BEGIN Input rows
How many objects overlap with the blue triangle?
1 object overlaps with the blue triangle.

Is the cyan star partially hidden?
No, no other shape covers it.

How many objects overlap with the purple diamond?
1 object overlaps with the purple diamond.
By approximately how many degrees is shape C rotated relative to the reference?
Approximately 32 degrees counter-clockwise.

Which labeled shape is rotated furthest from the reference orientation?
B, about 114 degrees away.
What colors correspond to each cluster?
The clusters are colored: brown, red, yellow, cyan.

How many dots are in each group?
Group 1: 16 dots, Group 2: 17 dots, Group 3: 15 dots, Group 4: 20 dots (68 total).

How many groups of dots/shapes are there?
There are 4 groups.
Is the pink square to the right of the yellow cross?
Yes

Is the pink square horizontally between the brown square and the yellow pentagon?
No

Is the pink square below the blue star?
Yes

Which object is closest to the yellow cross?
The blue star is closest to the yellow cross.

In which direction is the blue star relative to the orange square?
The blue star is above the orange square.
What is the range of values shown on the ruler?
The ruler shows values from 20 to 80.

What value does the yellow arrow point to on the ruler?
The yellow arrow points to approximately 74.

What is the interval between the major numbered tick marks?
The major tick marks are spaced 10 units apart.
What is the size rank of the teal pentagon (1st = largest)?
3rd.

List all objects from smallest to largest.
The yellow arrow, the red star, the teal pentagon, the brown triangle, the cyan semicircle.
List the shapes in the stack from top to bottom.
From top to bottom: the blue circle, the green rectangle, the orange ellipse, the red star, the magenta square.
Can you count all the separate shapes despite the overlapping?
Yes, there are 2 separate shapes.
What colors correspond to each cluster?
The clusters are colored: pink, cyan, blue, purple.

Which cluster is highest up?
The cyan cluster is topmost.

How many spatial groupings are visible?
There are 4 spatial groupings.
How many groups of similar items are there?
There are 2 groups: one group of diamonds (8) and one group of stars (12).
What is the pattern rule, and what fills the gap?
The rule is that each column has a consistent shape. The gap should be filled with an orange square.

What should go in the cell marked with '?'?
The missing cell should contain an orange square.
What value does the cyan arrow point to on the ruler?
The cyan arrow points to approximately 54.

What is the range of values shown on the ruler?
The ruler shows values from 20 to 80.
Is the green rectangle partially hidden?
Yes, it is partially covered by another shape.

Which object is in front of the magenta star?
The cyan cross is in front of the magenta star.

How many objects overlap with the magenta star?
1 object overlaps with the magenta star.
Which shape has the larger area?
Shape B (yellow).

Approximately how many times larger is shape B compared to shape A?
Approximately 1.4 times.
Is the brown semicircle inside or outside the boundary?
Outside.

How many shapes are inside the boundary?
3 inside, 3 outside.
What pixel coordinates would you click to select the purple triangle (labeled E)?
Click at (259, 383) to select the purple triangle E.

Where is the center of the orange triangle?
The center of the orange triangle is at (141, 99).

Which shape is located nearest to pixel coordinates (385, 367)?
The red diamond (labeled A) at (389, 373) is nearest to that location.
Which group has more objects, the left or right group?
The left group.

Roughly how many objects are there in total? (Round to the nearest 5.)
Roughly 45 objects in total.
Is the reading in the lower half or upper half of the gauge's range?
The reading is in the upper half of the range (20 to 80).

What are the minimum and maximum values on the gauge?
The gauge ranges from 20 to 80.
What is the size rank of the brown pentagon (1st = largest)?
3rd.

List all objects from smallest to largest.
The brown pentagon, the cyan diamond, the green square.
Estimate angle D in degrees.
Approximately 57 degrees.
END Input rows
What the task asks:
Repeat all entries. Match them exactly.

Answer:
How many objects overlap with the blue triangle?
1 object overlaps with the blue triangle.

Is the cyan star partially hidden?
No, no other shape covers it.

How many objects overlap with the purple diamond?
1 object overlaps with the purple diamond.
By approximately how many degrees is shape C rotated relative to the reference?
Approximately 32 degrees counter-clockwise.

Which labeled shape is rotated furthest from the reference orientation?
B, about 114 degrees away.
What colors correspond to each cluster?
The clusters are colored: brown, red, yellow, cyan.

How many dots are in each group?
Group 1: 16 dots, Group 2: 17 dots, Group 3: 15 dots, Group 4: 20 dots (68 total).

How many groups of dots/shapes are there?
There are 4 groups.
Is the pink square to the right of the yellow cross?
Yes

Is the pink square horizontally between the brown square and the yellow pentagon?
No

Is the pink square below the blue star?
Yes

Which object is closest to the yellow cross?
The blue star is closest to the yellow cross.

In which direction is the blue star relative to the orange square?
The blue star is above the orange square.
What is the range of values shown on the ruler?
The ruler shows values from 20 to 80.

What value does the yellow arrow point to on the ruler?
The yellow arrow points to approximately 74.

What is the interval between the major numbered tick marks?
The major tick marks are spaced 10 units apart.
What is the size rank of the teal pentagon (1st = largest)?
3rd.

List all objects from smallest to largest.
The yellow arrow, the red star, the teal pentagon, the brown triangle, the cyan semicircle.
List the shapes in the stack from top to bottom.
From top to bottom: the blue circle, the green rectangle, the orange ellipse, the red star, the magenta square.
Can you count all the separate shapes despite the overlapping?
Yes, there are 2 separate shapes.
What colors correspond to each cluster?
The clusters are colored: pink, cyan, blue, purple.

Which cluster is highest up?
The cyan cluster is topmost.

How many spatial groupings are visible?
There are 4 spatial groupings.
How many groups of similar items are there?
There are 2 groups: one group of diamonds (8) and one group of stars (12).
What is the pattern rule, and what fills the gap?
The rule is that each column has a consistent shape. The gap should be filled with an orange square.

What should go in the cell marked with '?'?
The missing cell should contain an orange square.
What value does the cyan arrow point to on the ruler?
The cyan arrow points to approximately 54.

What is the range of values shown on the ruler?
The ruler shows values from 20 to 80.
Is the green rectangle partially hidden?
Yes, it is partially covered by another shape.

Which object is in front of the magenta star?
The cyan cross is in front of the magenta star.

How many objects overlap with the magenta star?
1 object overlaps with the magenta star.
Which shape has the larger area?
Shape B (yellow).

Approximately how many times larger is shape B compared to shape A?
Approximately 1.4 times.
Is the brown semicircle inside or outside the boundary?
Outside.

How many shapes are inside the boundary?
3 inside, 3 outside.
What pixel coordinates would you click to select the purple triangle (labeled E)?
Click at (259, 383) to select the purple triangle E.

Where is the center of the orange triangle?
The center of the orange triangle is at (141, 99).

Which shape is located nearest to pixel coordinates (385, 367)?
The red diamond (labeled A) at (389, 373) is nearest to that location.
Which group has more objects, the left or right group?
The left group.

Roughly how many objects are there in total? (Round to the nearest 5.)
Roughly 45 objects in total.
Is the reading in the lower half or upper half of the gauge's range?
The reading is in the upper half of the range (20 to 80).

What are the minimum and maximum values on the gauge?
The gauge ranges from 20 to 80.
What is the size rank of the brown pentagon (1st = largest)?
3rd.

List all objects from smallest to largest.
The brown pentagon, the cyan diamond, the green square.
Estimate angle D in degrees.
Approximately 57 degrees.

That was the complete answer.